* Task instructions *
Transcribe the listing in full, excluding any pictures.

* Material to process *
────

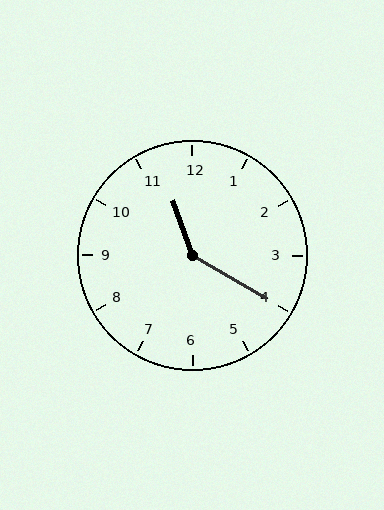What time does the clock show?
11:20.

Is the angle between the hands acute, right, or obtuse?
It is obtuse.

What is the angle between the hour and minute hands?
Approximately 140 degrees.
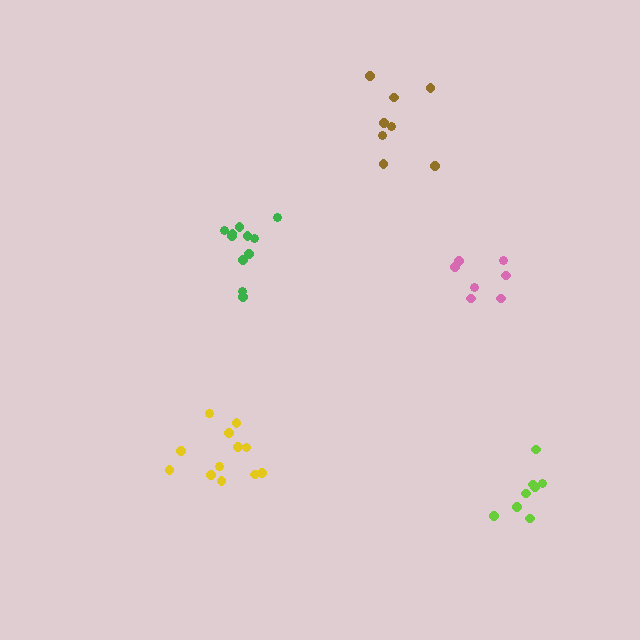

────

* Response for this exercise *
What time does the clock show?
11:20.

Is the angle between the hands acute, right, or obtuse?
It is obtuse.

What is the angle between the hour and minute hands?
Approximately 140 degrees.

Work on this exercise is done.